Problem to work on:
Reproduce all of the data below without alteration; exclude every picture.

Data provided:
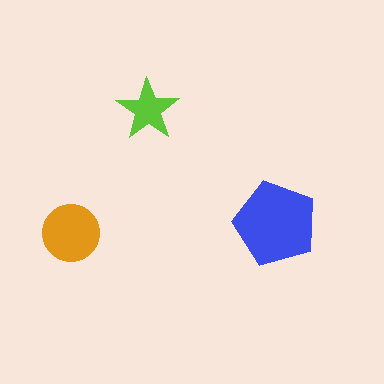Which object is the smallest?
The lime star.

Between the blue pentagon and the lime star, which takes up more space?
The blue pentagon.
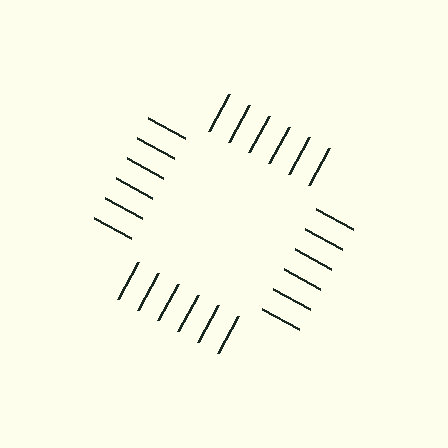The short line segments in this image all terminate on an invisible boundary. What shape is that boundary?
An illusory square — the line segments terminate on its edges but no continuous stroke is drawn.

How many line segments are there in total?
24 — 6 along each of the 4 edges.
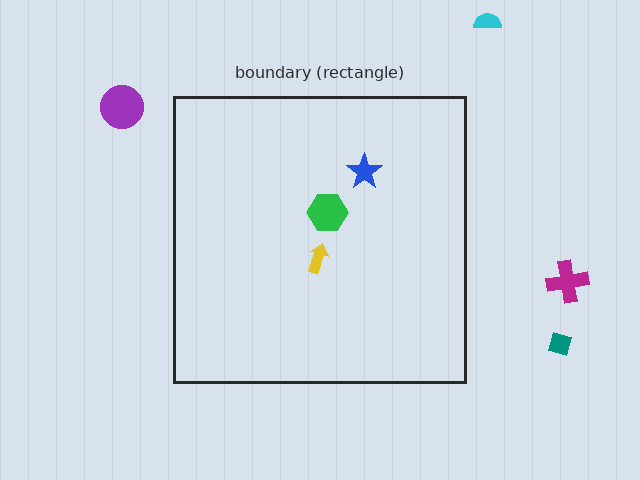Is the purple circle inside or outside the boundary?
Outside.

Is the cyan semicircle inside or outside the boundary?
Outside.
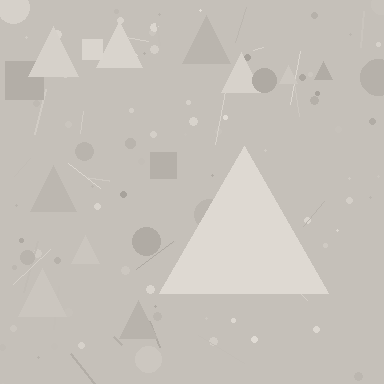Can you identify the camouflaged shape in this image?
The camouflaged shape is a triangle.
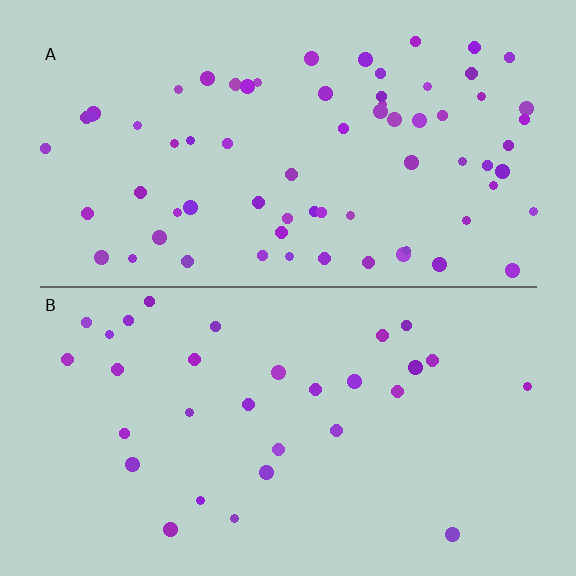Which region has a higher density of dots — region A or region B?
A (the top).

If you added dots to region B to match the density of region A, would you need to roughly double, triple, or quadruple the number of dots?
Approximately double.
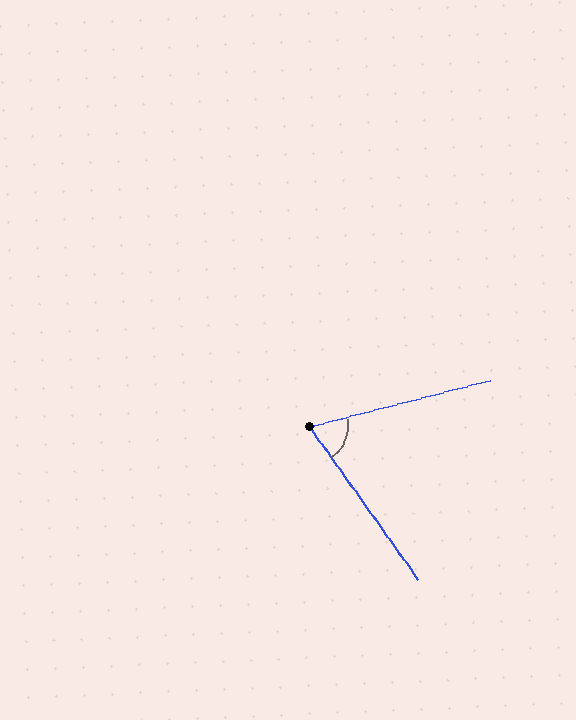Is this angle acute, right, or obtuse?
It is acute.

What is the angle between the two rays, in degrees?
Approximately 69 degrees.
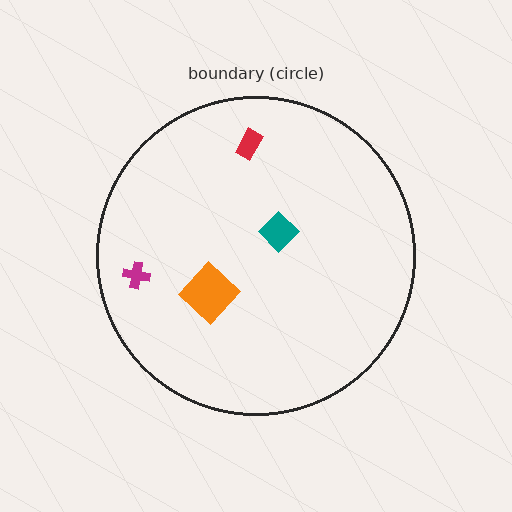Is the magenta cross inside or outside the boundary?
Inside.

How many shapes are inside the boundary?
4 inside, 0 outside.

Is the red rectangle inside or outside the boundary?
Inside.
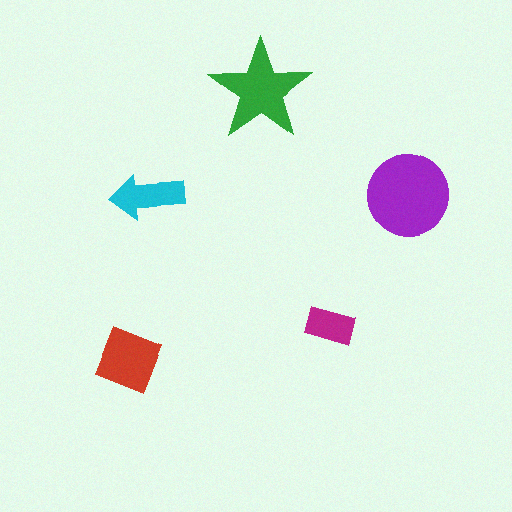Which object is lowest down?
The red diamond is bottommost.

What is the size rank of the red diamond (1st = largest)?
3rd.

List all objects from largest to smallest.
The purple circle, the green star, the red diamond, the cyan arrow, the magenta rectangle.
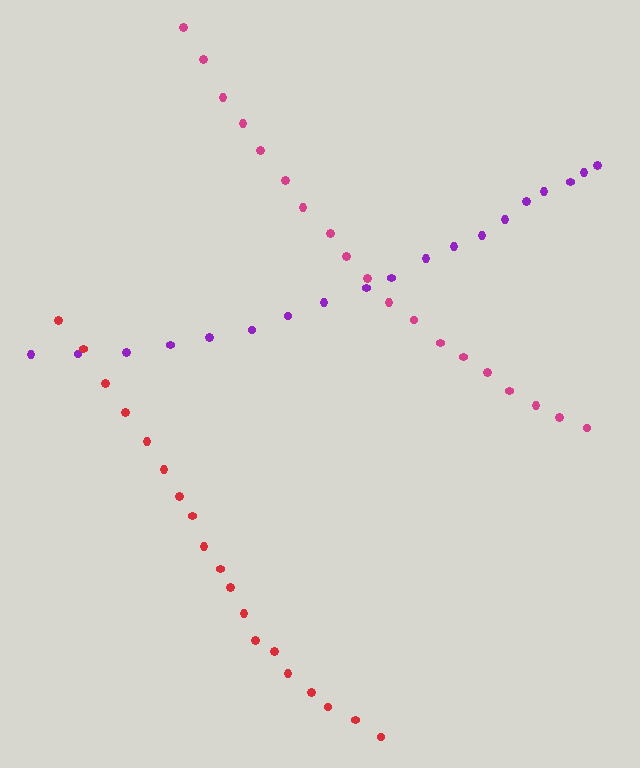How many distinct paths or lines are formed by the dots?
There are 3 distinct paths.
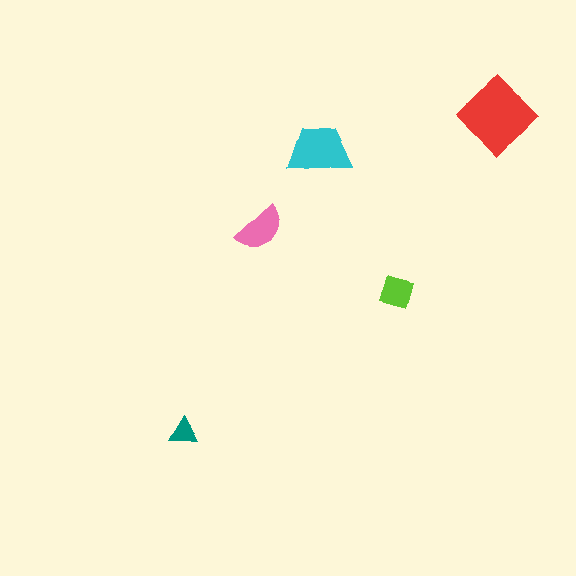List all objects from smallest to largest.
The teal triangle, the lime diamond, the pink semicircle, the cyan trapezoid, the red diamond.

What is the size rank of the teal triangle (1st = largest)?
5th.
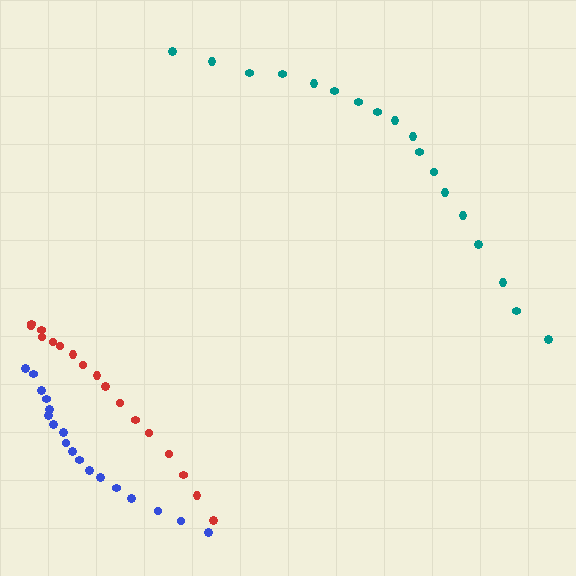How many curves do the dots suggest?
There are 3 distinct paths.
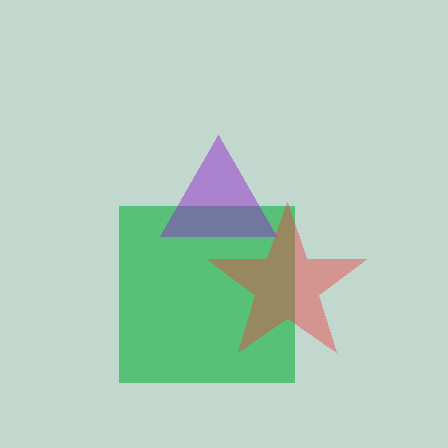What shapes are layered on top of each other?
The layered shapes are: a green square, a red star, a purple triangle.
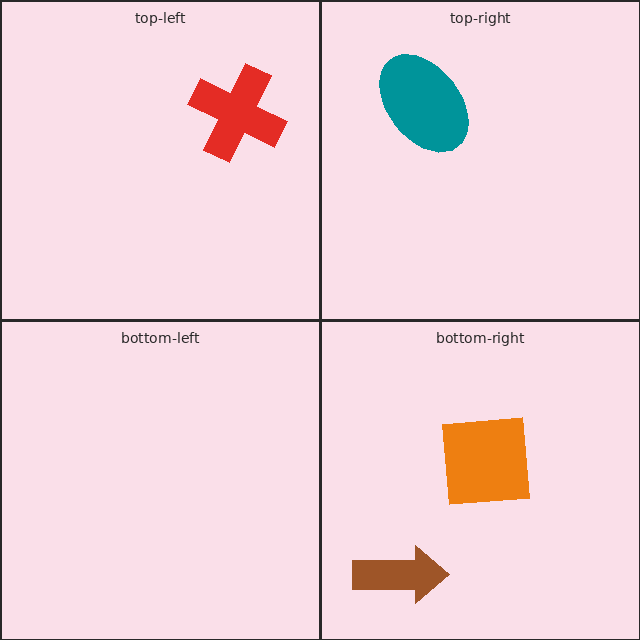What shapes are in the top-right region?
The teal ellipse.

Output of the exercise:
Which object is the smallest?
The lime star.

Between the blue pentagon and the lime star, which takes up more space?
The blue pentagon.
The short line segments in this image all terminate on an invisible boundary. What shape is that boundary?
An illusory square — the line segments terminate on its edges but no continuous stroke is drawn.

How many line segments are there in total?
24 — 6 along each of the 4 edges.
Is the purple circle inside or outside the boundary?
Outside.

Is the cyan semicircle inside or outside the boundary?
Outside.
Can you identify the camouflaged shape in this image?
The camouflaged shape is a triangle.
Which region has a higher density of dots — region A or region B?
A (the top).

If you added dots to region B to match the density of region A, would you need to roughly double, triple, or quadruple the number of dots?
Approximately double.
Is this angle acute, right, or obtuse?
It is acute.

What is the angle between the two rays, in degrees?
Approximately 69 degrees.
Is the magenta cross inside or outside the boundary?
Inside.

How many shapes are inside the boundary?
4 inside, 0 outside.

Is the red rectangle inside or outside the boundary?
Inside.
Which object is lowest down?
The red diamond is bottommost.

What is the size rank of the red diamond (1st = largest)?
3rd.

List all objects from largest to smallest.
The purple circle, the green star, the red diamond, the cyan arrow, the magenta rectangle.
How many distinct paths or lines are formed by the dots?
There are 3 distinct paths.
List all objects from smallest to largest.
The teal triangle, the lime diamond, the pink semicircle, the cyan trapezoid, the red diamond.

What is the size rank of the teal triangle (1st = largest)?
5th.
How many curves do the dots suggest?
There are 3 distinct paths.
What shapes are layered on top of each other?
The layered shapes are: a green square, a red star, a purple triangle.
What shapes are in the top-right region?
The teal ellipse.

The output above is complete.